● **WHAT YOU SHOULD DO**
Leave out the pictures and repeat every record exactly.

-- begin DATA LINES --

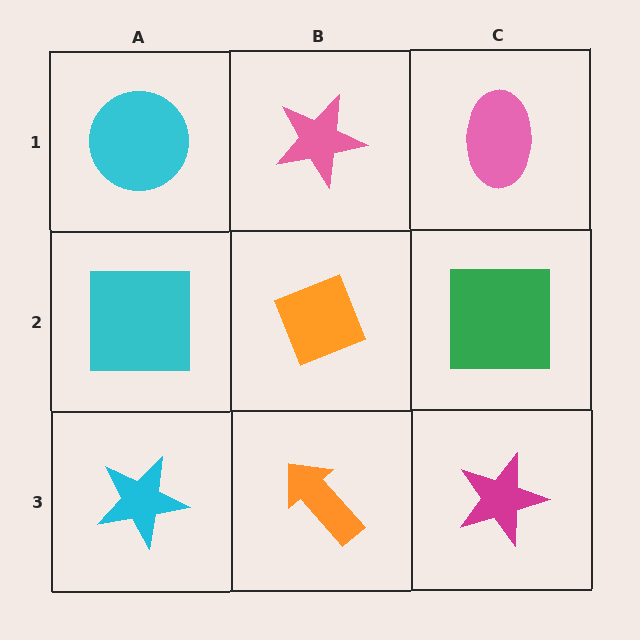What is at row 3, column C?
A magenta star.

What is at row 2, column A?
A cyan square.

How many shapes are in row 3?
3 shapes.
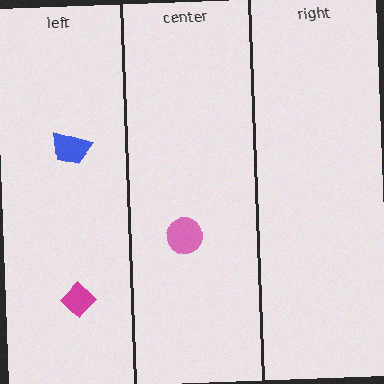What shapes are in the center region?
The pink circle.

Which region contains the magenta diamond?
The left region.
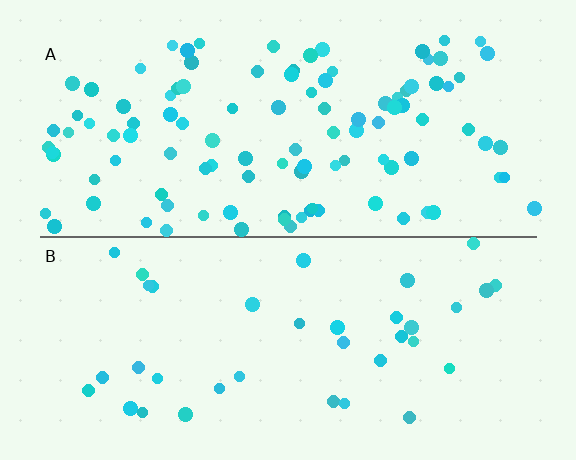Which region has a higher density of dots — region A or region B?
A (the top).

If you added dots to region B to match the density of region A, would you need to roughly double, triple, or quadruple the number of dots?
Approximately triple.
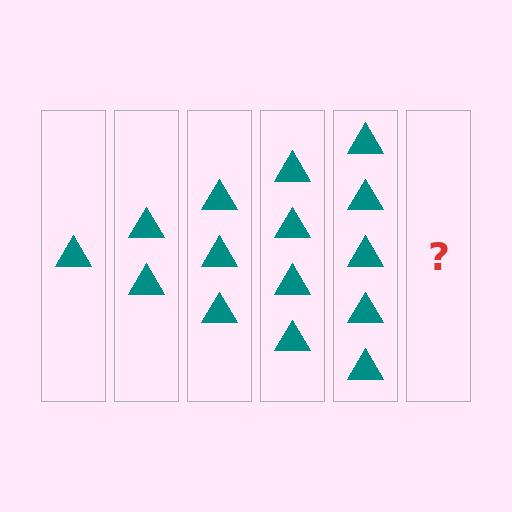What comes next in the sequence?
The next element should be 6 triangles.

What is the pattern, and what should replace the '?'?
The pattern is that each step adds one more triangle. The '?' should be 6 triangles.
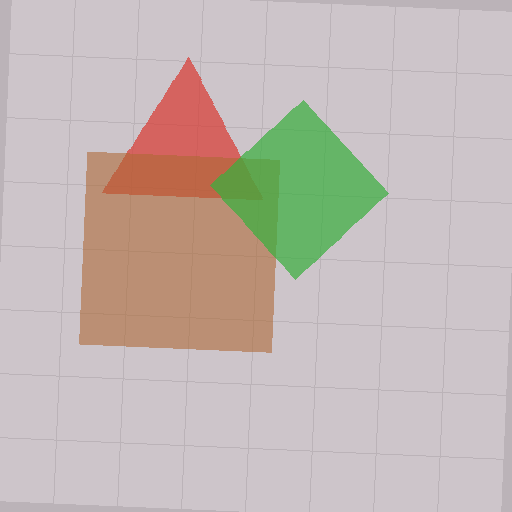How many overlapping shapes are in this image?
There are 3 overlapping shapes in the image.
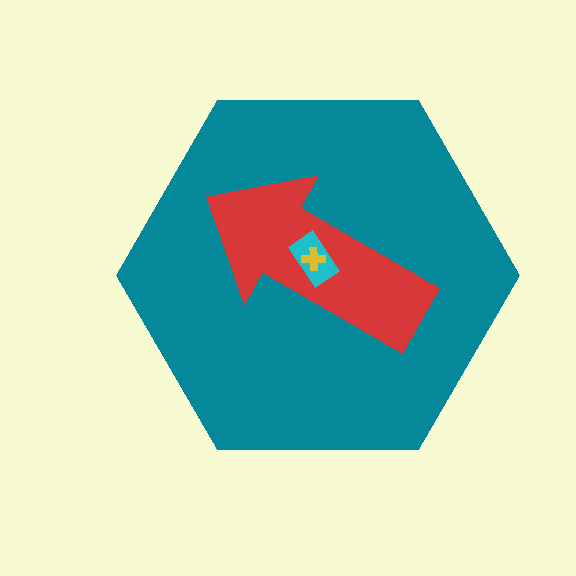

-- end DATA LINES --

● **ANSWER FOR THIS EXERCISE**
What is at row 3, column C?
A magenta star.

What is at row 2, column A?
A cyan square.

How many shapes are in row 3?
3 shapes.
What shapes are in the center region?
The pink circle.

Which region contains the magenta diamond?
The left region.
Which region has a higher density of dots — region A or region B?
A (the top).

If you added dots to region B to match the density of region A, would you need to roughly double, triple, or quadruple the number of dots?
Approximately triple.
What comes next in the sequence?
The next element should be 6 triangles.

What is the pattern, and what should replace the '?'?
The pattern is that each step adds one more triangle. The '?' should be 6 triangles.
How many overlapping shapes are in this image?
There are 3 overlapping shapes in the image.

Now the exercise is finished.